◆ WHAT TO DO ◆
Give the listing again exactly, omitting its images.

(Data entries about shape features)
---+---

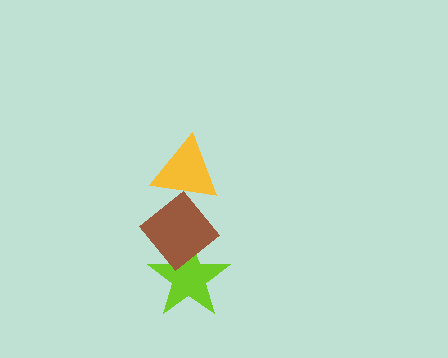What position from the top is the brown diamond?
The brown diamond is 2nd from the top.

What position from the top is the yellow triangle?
The yellow triangle is 1st from the top.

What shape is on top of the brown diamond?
The yellow triangle is on top of the brown diamond.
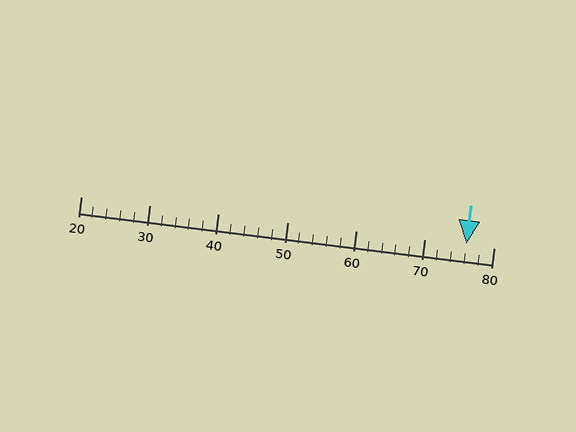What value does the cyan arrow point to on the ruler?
The cyan arrow points to approximately 76.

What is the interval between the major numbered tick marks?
The major tick marks are spaced 10 units apart.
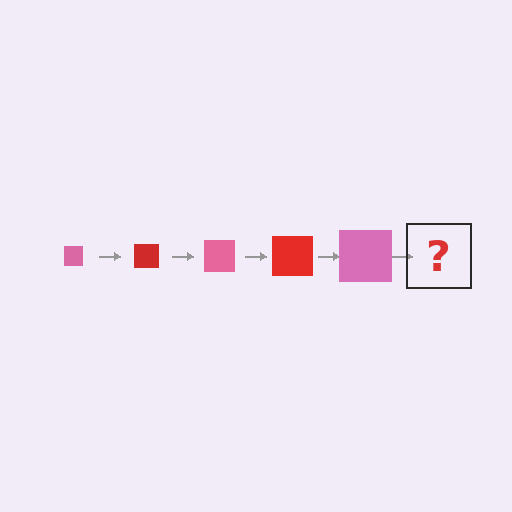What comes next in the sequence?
The next element should be a red square, larger than the previous one.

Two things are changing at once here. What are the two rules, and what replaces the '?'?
The two rules are that the square grows larger each step and the color cycles through pink and red. The '?' should be a red square, larger than the previous one.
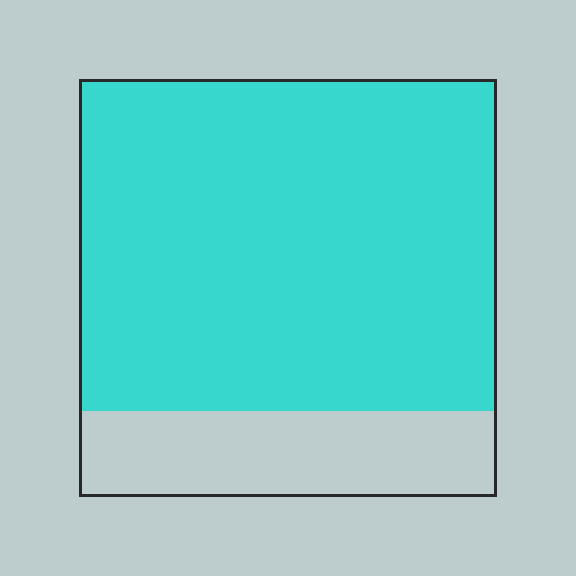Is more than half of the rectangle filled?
Yes.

---+---

◆ RESULT OF THE TASK ◆
What position from the top is the brown diamond?
The brown diamond is 2nd from the top.

What position from the top is the yellow triangle?
The yellow triangle is 1st from the top.

What shape is on top of the brown diamond?
The yellow triangle is on top of the brown diamond.
What value does the cyan arrow point to on the ruler?
The cyan arrow points to approximately 76.

What is the interval between the major numbered tick marks?
The major tick marks are spaced 10 units apart.
What comes next in the sequence?
The next element should be a red square, larger than the previous one.

Two things are changing at once here. What are the two rules, and what replaces the '?'?
The two rules are that the square grows larger each step and the color cycles through pink and red. The '?' should be a red square, larger than the previous one.
Is more than half of the rectangle filled?
Yes.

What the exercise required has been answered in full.